- Task prompt
Every line from the one that holds "Is the marker on segment A" through the final line should be returned exactly. Omit the pictures.

Dataset rows concerning shapes
────────────────────────────────────────
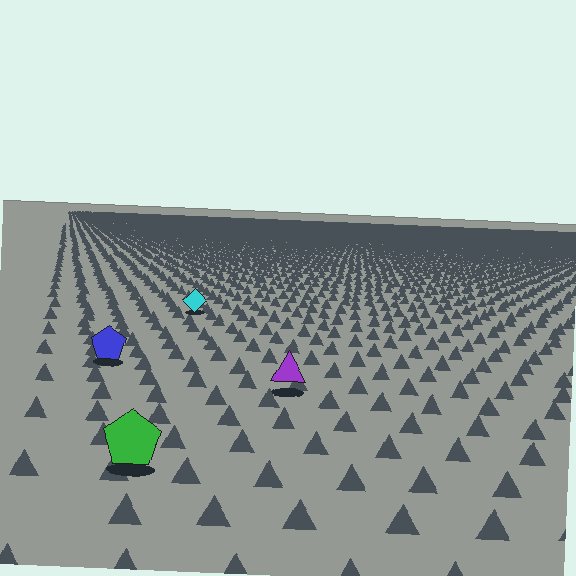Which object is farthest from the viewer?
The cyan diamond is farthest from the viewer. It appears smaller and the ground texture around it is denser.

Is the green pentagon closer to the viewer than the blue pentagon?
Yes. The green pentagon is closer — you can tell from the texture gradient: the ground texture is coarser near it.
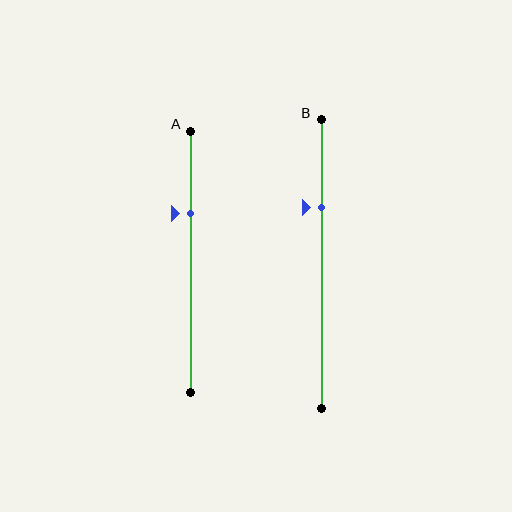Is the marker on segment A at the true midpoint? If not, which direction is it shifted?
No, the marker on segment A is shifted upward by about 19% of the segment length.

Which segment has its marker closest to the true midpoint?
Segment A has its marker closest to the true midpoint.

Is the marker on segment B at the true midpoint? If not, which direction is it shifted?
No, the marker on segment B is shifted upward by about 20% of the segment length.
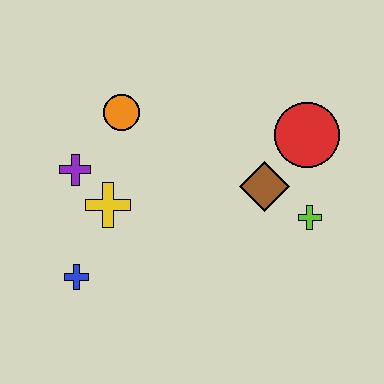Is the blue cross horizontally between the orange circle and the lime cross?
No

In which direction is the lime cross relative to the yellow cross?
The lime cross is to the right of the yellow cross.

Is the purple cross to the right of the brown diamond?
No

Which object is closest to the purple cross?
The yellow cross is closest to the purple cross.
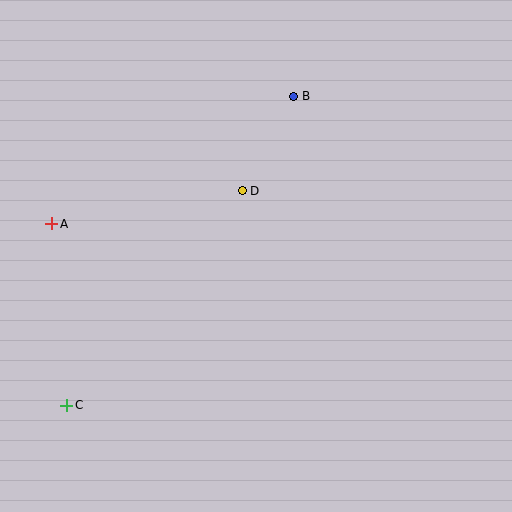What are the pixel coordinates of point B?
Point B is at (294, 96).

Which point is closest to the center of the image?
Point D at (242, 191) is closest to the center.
────────────────────────────────────────
- Task response
Is the marker on segment A at the true midpoint? If not, which direction is it shifted?
No, the marker on segment A is shifted upward by about 19% of the segment length.

Which segment has its marker closest to the true midpoint?
Segment A has its marker closest to the true midpoint.

Is the marker on segment B at the true midpoint? If not, which direction is it shifted?
No, the marker on segment B is shifted upward by about 20% of the segment length.
Is the blue cross horizontally between the orange circle and the lime cross?
No

In which direction is the lime cross relative to the yellow cross?
The lime cross is to the right of the yellow cross.

Is the purple cross to the right of the brown diamond?
No

Which object is closest to the purple cross?
The yellow cross is closest to the purple cross.
What are the pixel coordinates of point B?
Point B is at (294, 96).

Which point is closest to the center of the image?
Point D at (242, 191) is closest to the center.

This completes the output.